[Begin GIVEN ENTRIES]
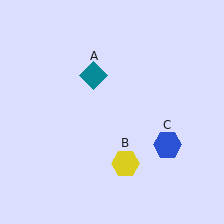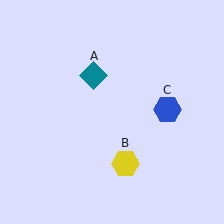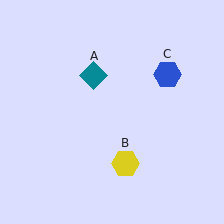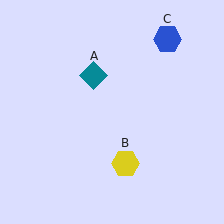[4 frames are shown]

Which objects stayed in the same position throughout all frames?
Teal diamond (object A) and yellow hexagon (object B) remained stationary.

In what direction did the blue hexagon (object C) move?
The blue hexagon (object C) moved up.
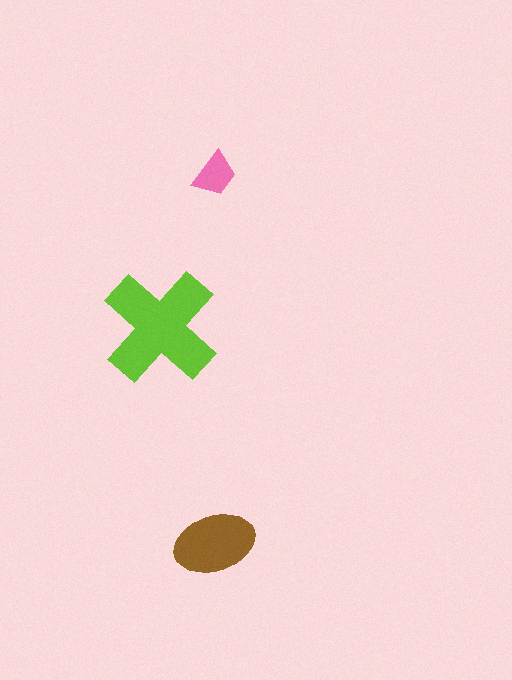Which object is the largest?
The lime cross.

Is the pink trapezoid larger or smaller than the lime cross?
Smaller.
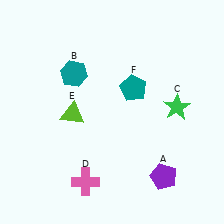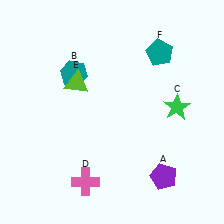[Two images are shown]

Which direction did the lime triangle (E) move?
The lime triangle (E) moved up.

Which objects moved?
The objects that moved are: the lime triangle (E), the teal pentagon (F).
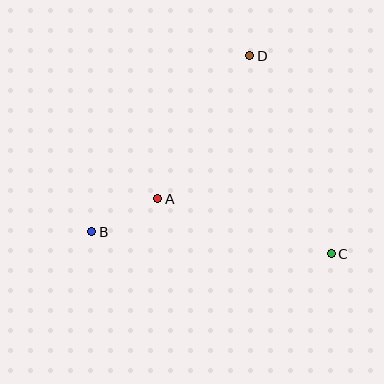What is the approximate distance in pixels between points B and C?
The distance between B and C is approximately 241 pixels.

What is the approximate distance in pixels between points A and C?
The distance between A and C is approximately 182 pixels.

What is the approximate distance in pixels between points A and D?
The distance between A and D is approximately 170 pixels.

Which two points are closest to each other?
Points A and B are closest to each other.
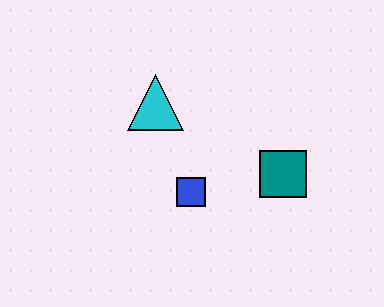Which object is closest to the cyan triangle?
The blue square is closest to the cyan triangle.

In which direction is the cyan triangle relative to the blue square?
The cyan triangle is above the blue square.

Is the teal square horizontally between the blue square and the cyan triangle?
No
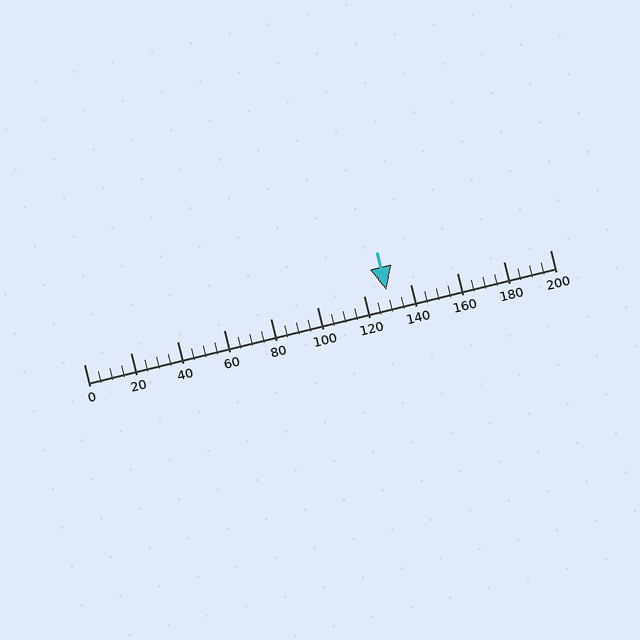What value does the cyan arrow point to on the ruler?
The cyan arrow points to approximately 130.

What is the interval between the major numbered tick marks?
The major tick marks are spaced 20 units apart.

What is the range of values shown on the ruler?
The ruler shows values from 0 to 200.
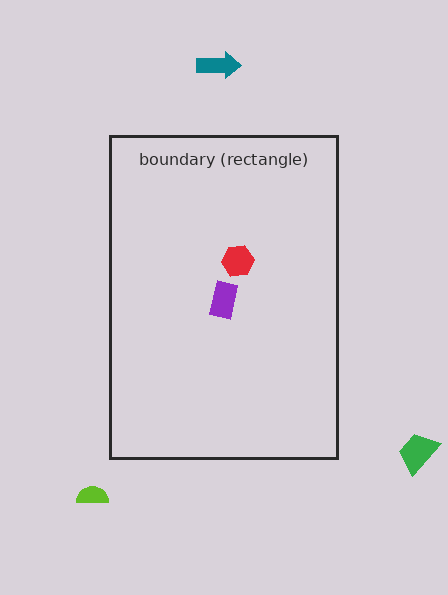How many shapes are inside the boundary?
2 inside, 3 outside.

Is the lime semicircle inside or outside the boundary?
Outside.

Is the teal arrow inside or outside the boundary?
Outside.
[End GIVEN ENTRIES]
[Begin GIVEN ENTRIES]
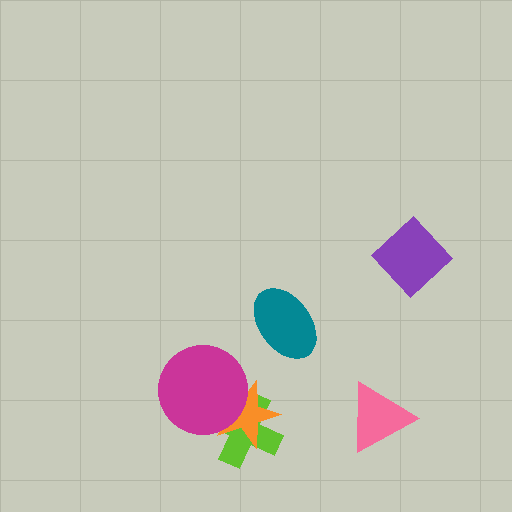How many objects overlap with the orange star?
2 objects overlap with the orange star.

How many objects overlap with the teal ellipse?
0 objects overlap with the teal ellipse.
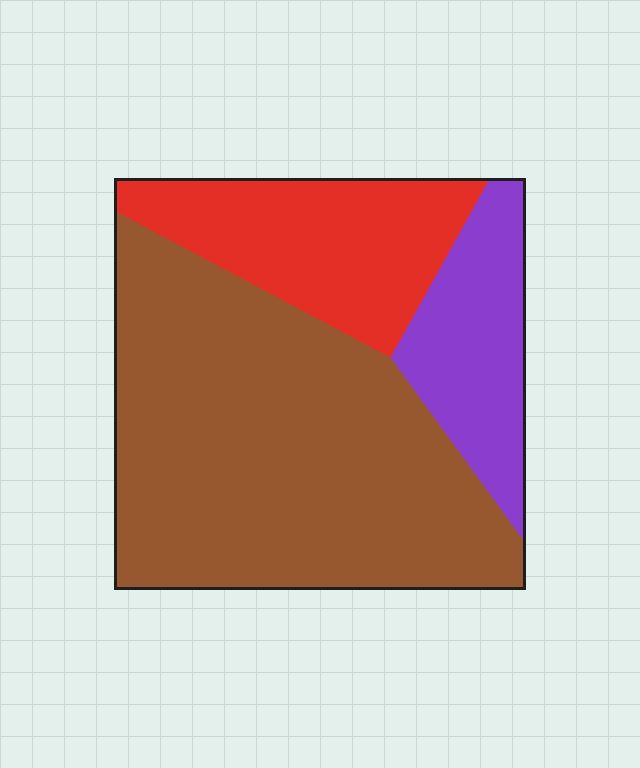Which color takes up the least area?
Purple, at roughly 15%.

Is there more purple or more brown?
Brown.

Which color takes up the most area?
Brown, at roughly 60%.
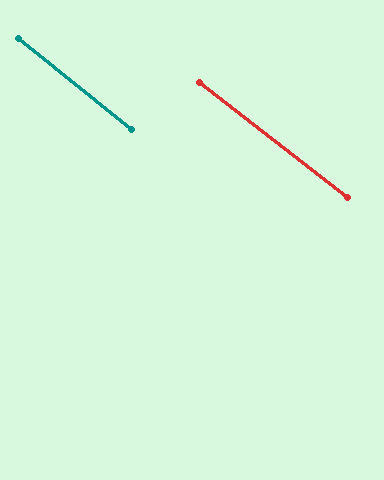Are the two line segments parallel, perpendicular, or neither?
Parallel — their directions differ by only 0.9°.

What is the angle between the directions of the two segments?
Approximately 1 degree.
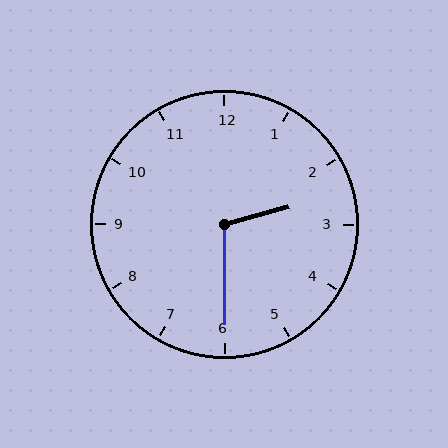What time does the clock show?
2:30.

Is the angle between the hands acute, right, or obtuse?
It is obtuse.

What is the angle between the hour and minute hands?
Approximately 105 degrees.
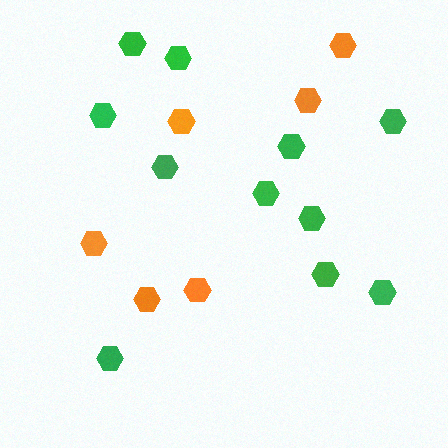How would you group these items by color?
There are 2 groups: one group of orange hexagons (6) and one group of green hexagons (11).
[End GIVEN ENTRIES]
## SET PROBLEM
Your task is to retype exactly the lines from the one containing "[4 frames are shown]" through the one containing "[Two images are shown]", leaving every picture out.

## OUTPUT
[4 frames are shown]

Which objects stayed in the same position throughout all frames?
Teal diamond (object A) and yellow hexagon (object B) remained stationary.

In what direction did the blue hexagon (object C) move?
The blue hexagon (object C) moved up.
Which object is the largest?
The lime cross.

Is the pink trapezoid larger or smaller than the lime cross?
Smaller.
[Two images are shown]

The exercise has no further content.